* _Task requirements_
Skipping all pictures, please restate word for word the lines from the one that contains "What color is the cell at row 1, column B?" through the last line of the entries.

(Records drawn from a dataset)
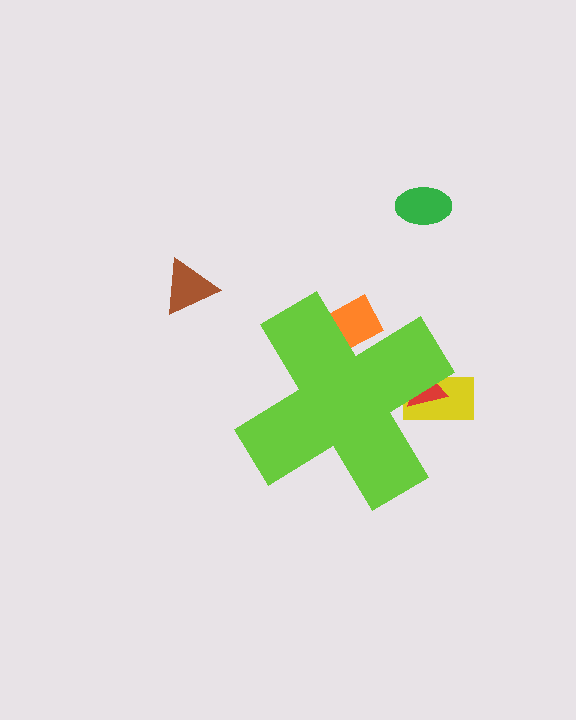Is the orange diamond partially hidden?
Yes, the orange diamond is partially hidden behind the lime cross.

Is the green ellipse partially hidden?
No, the green ellipse is fully visible.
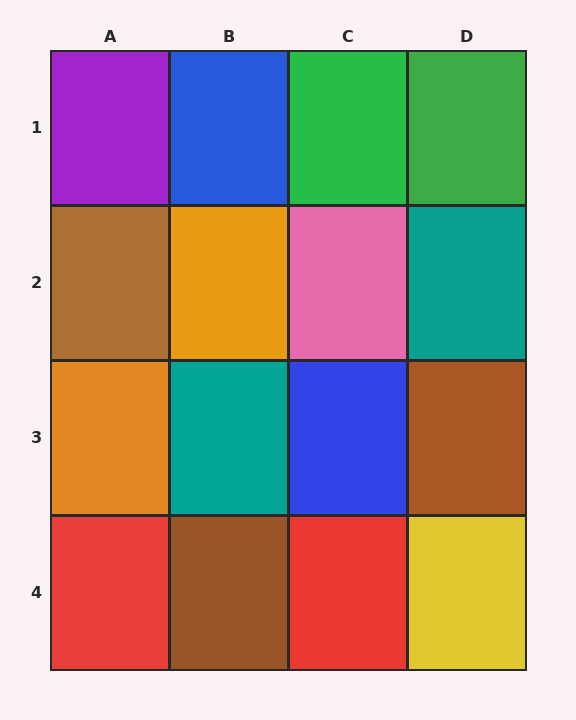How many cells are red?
2 cells are red.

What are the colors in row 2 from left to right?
Brown, orange, pink, teal.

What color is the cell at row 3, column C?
Blue.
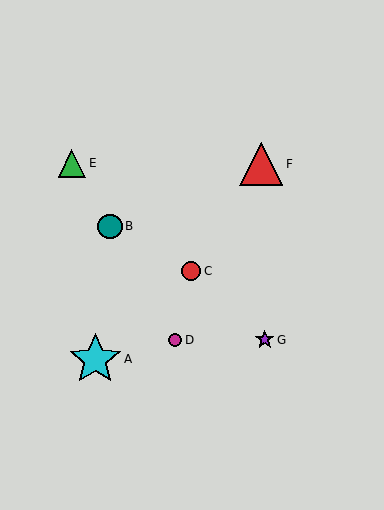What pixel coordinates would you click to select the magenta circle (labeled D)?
Click at (175, 340) to select the magenta circle D.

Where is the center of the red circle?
The center of the red circle is at (191, 271).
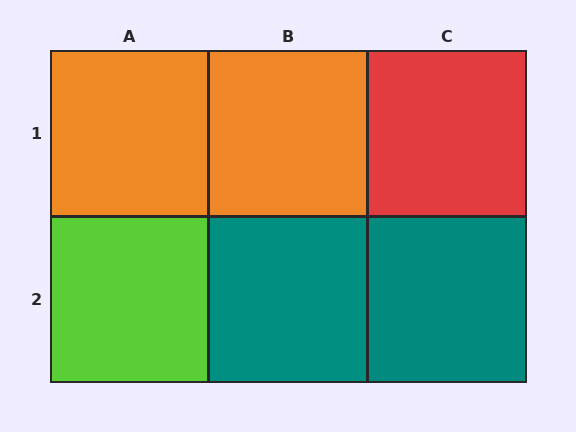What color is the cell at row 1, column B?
Orange.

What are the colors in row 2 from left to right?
Lime, teal, teal.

* _Answer_
What color is the cell at row 1, column B?
Orange.

What are the colors in row 2 from left to right?
Lime, teal, teal.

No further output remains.